[Synthetic figure question data]
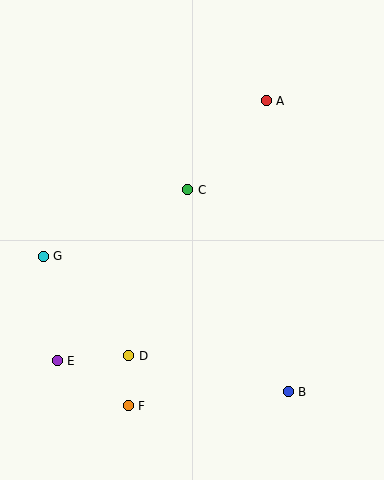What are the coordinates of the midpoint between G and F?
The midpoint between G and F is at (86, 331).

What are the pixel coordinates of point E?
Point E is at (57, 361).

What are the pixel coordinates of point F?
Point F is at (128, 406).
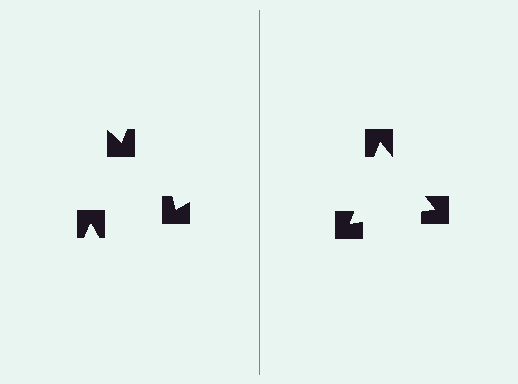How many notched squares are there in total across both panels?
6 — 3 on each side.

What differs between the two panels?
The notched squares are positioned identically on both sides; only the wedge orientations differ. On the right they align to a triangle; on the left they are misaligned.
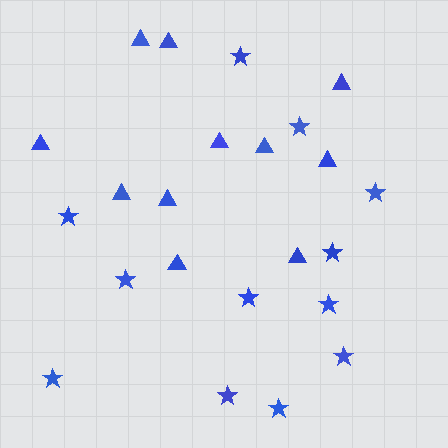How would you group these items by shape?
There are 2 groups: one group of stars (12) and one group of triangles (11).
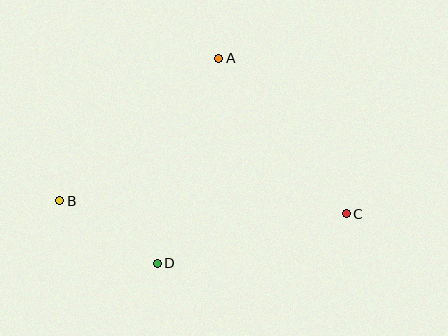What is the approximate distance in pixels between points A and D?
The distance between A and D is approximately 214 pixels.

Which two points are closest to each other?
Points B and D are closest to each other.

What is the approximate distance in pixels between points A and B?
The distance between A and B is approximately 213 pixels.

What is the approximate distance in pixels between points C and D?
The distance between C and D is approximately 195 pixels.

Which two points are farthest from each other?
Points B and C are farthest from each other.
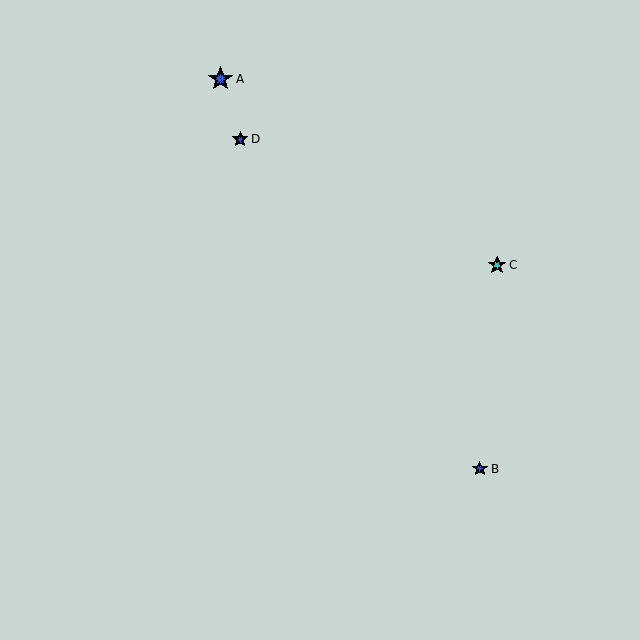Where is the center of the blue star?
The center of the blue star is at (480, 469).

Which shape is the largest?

---

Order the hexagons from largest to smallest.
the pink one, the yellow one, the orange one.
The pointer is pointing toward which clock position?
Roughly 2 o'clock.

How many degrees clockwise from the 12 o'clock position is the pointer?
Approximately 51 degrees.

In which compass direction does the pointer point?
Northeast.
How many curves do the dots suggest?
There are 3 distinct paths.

**What this task involves:** Both the line with "How would you group these items by shape?" and the line with "Which shape is the largest?" are included: reproduce them and every line between, exactly, with pictures omitted.

**Right answer:**
How would you group these items by shape?
There are 2 groups: one group of stars (12) and one group of triangles (11).
What is the approximate distance in pixels between points A and D?
The distance between A and D is approximately 214 pixels.

Which two points are closest to each other?
Points B and D are closest to each other.

What is the approximate distance in pixels between points A and B?
The distance between A and B is approximately 213 pixels.

What is the approximate distance in pixels between points C and D?
The distance between C and D is approximately 195 pixels.

Which two points are farthest from each other?
Points B and C are farthest from each other.
Where is the center of the blue star?
The center of the blue star is at (480, 469).

Which shape is the largest?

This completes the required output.